[Records from a dataset]
┌────────

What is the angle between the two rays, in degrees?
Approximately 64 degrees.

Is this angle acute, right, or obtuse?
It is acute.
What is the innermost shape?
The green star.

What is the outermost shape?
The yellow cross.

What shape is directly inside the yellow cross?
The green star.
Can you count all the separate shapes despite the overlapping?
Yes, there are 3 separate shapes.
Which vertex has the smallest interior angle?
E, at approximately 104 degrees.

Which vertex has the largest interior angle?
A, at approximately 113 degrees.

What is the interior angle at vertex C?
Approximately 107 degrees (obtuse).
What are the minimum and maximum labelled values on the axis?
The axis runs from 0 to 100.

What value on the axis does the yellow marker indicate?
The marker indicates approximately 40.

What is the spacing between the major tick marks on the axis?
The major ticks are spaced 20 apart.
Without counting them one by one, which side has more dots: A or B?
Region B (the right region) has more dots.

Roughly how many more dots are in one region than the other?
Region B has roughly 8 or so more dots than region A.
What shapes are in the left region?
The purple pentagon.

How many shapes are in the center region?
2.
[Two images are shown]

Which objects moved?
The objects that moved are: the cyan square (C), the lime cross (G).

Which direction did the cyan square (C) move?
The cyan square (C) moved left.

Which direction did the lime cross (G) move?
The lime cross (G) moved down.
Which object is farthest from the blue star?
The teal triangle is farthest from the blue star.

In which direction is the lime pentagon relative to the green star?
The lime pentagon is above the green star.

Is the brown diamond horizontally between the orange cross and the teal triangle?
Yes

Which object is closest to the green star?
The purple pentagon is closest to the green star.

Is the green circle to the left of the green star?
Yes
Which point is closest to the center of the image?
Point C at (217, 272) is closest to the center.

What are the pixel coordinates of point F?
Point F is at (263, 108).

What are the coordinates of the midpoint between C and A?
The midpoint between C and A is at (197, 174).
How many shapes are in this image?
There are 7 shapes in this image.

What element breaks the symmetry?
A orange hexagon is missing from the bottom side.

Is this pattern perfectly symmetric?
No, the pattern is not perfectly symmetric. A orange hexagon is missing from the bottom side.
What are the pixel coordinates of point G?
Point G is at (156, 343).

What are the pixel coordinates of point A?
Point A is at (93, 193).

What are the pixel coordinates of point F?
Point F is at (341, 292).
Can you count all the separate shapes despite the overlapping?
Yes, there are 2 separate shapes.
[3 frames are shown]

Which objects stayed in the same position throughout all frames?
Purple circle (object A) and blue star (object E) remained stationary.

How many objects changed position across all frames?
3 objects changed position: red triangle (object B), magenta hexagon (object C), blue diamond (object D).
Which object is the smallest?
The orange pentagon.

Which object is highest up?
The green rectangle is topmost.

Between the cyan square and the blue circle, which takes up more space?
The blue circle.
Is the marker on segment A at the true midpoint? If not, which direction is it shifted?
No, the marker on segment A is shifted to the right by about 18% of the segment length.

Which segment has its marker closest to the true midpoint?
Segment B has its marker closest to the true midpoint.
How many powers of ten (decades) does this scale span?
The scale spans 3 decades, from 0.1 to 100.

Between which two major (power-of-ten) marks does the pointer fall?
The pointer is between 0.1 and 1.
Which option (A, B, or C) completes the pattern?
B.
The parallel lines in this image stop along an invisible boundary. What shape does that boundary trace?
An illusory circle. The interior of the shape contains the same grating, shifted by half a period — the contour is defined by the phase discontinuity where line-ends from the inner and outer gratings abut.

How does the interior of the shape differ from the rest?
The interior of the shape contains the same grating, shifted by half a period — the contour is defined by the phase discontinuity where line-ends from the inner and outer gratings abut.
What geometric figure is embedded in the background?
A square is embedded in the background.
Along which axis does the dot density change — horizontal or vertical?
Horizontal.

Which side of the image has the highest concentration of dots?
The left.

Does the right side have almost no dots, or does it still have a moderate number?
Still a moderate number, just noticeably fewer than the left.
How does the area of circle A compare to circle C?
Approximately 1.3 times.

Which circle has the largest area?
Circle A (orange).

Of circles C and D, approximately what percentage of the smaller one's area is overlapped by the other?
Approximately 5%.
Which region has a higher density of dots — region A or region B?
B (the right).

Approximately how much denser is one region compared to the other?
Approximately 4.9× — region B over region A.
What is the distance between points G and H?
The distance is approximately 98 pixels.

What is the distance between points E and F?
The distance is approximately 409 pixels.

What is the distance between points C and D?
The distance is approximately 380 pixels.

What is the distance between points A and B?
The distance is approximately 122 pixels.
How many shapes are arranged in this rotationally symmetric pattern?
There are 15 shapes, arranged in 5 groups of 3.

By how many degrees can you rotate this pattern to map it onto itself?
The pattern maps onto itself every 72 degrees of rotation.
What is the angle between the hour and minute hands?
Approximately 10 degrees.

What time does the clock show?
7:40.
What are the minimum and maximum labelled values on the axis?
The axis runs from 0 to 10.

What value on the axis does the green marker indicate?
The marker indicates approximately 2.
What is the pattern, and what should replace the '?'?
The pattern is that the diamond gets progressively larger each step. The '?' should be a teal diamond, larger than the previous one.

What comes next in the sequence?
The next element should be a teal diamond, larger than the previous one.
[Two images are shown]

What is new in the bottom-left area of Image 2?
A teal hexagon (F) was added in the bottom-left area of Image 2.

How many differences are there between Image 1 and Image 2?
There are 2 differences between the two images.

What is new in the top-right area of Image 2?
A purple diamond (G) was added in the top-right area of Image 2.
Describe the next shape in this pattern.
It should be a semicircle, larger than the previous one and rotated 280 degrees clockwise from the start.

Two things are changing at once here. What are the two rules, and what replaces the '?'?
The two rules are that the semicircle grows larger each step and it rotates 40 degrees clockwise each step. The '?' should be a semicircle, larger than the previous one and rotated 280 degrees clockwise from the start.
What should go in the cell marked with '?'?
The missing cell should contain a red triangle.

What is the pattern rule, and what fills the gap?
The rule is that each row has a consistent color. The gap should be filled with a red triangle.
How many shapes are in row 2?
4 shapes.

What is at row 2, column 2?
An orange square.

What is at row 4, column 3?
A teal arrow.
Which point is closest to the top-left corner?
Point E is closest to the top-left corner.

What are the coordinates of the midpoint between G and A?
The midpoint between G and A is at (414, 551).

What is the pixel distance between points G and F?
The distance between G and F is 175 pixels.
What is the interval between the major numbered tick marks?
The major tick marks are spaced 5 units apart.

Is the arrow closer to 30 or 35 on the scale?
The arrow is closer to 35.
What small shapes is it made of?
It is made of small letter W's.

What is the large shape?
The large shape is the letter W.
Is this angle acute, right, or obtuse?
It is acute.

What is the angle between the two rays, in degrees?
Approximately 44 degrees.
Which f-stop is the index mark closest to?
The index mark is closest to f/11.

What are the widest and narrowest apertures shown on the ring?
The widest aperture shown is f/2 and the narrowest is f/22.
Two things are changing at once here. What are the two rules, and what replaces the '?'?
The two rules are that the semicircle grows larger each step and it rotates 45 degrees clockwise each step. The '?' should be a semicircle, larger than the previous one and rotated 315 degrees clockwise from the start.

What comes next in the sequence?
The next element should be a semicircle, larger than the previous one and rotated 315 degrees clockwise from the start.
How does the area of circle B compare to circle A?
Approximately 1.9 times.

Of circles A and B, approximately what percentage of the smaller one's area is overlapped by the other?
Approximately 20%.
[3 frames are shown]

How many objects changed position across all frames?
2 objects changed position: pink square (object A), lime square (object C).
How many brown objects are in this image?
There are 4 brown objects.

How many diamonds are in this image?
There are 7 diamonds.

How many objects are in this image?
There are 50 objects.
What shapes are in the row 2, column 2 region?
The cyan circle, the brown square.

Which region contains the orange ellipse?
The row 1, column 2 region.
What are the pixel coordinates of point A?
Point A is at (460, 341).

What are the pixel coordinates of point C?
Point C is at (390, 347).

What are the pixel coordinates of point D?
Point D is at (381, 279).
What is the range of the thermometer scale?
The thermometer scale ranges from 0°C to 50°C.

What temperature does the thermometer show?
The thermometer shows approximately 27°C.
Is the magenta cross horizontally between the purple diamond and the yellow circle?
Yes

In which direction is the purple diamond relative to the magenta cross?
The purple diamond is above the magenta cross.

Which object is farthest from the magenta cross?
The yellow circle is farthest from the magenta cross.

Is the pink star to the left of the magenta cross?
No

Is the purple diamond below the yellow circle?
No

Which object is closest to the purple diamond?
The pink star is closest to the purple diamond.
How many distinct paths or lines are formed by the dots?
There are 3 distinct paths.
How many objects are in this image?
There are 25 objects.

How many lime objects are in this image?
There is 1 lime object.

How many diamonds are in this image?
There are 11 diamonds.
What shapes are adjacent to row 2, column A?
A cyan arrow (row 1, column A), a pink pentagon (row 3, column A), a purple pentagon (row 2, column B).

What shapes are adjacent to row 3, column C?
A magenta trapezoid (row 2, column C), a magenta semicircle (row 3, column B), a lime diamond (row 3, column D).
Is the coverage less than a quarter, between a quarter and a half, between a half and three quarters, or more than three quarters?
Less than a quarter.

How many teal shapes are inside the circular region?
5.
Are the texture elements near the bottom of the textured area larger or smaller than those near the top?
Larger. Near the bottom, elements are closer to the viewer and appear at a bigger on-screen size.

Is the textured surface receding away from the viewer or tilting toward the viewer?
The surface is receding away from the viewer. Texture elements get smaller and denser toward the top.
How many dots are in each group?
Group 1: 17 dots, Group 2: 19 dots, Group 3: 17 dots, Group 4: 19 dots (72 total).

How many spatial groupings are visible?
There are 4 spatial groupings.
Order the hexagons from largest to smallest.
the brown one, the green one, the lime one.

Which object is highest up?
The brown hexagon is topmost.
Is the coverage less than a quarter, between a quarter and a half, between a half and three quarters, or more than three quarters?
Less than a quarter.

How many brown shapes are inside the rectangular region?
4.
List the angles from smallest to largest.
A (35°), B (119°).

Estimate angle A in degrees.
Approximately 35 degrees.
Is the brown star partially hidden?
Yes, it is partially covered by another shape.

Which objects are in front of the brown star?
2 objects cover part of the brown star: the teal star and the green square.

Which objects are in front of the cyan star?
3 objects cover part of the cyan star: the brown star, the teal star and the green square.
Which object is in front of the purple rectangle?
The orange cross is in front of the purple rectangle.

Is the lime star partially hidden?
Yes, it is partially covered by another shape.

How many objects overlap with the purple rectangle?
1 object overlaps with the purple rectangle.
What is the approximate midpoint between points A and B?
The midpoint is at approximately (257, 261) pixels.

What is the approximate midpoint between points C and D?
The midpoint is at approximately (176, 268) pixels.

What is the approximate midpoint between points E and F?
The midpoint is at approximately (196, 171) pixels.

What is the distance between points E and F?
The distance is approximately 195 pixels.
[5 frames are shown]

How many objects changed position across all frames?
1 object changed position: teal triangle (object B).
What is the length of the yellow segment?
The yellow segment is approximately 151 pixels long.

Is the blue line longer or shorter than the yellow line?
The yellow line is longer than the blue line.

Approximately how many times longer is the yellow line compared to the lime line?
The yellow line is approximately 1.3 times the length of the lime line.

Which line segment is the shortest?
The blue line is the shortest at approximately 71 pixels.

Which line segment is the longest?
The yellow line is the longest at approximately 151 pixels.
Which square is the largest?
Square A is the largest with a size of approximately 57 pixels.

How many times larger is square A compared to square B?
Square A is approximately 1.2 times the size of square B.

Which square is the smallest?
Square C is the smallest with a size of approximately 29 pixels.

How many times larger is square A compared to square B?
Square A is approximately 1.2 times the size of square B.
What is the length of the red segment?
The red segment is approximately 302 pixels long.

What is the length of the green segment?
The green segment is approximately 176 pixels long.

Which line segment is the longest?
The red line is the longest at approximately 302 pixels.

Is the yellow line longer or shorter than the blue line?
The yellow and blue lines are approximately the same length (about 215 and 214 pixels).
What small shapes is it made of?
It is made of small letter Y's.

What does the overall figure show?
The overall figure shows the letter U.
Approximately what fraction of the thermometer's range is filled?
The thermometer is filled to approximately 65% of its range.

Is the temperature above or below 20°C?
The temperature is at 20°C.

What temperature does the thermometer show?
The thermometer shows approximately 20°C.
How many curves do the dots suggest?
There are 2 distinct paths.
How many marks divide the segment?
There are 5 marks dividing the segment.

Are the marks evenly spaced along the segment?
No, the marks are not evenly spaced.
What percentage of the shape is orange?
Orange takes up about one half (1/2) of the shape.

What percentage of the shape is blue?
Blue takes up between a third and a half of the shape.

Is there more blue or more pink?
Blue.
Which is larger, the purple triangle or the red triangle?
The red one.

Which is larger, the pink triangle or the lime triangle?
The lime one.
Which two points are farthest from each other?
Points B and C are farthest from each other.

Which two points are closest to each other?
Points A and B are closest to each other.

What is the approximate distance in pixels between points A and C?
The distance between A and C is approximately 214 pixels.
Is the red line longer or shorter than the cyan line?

└────────

Required task: Write out, word for word, the line containing "Which two points are closest to each other?" and every line after it to the end of the data above.

Answer to this task:
Which two points are closest to each other?
Points A and B are closest to each other.

What is the approximate distance in pixels between points A and C?
The distance between A and C is approximately 214 pixels.
Is the red line longer or shorter than the cyan line?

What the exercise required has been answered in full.